%%

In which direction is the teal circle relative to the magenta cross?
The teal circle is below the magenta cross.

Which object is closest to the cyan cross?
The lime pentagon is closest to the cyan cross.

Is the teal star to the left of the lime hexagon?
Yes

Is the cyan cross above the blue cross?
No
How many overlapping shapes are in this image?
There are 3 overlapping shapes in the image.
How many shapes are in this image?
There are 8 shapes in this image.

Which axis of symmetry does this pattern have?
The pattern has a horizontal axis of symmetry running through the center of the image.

%%
%%

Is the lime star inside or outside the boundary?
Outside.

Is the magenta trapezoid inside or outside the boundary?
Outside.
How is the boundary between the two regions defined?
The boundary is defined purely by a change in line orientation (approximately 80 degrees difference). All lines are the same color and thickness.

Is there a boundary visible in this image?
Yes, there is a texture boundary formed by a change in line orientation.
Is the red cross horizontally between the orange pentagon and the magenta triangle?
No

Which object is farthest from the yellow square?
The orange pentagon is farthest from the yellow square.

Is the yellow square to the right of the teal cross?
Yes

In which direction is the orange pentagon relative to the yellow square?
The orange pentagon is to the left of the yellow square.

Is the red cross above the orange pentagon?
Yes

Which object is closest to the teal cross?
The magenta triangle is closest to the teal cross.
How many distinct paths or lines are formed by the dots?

%%

**What you have to do:** Retype, word for word, every line from the line with "Which object is closest to the teal cross?" to the line with "How many distinct", inclusive. Add nothing.

**Problem solution:**
Which object is closest to the teal cross?
The magenta triangle is closest to the teal cross.
How many distinct paths or lines are formed by the dots?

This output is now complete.